Make a verbatim copy of the entries below; pictures stay out.

* START Supplied information *

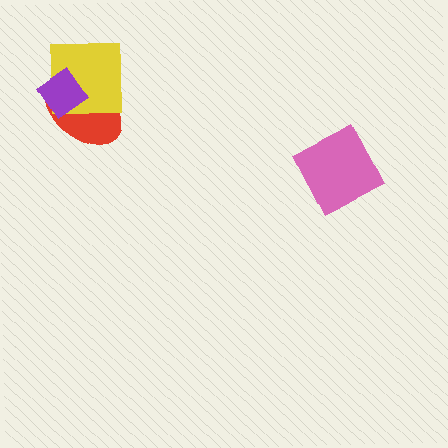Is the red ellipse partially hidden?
Yes, it is partially covered by another shape.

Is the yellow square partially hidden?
Yes, it is partially covered by another shape.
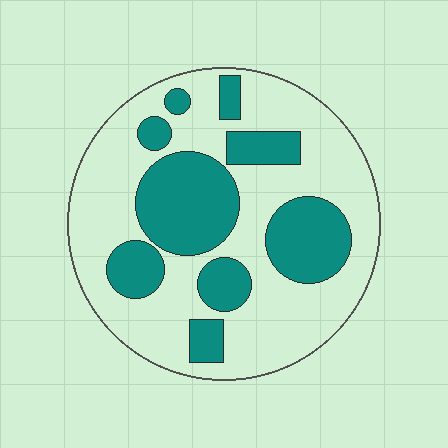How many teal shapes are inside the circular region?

* END Supplied information *

• **Finished task**:
Is the red ellipse partially hidden?
Yes, it is partially covered by another shape.

Is the yellow square partially hidden?
Yes, it is partially covered by another shape.
How many teal shapes are inside the circular region?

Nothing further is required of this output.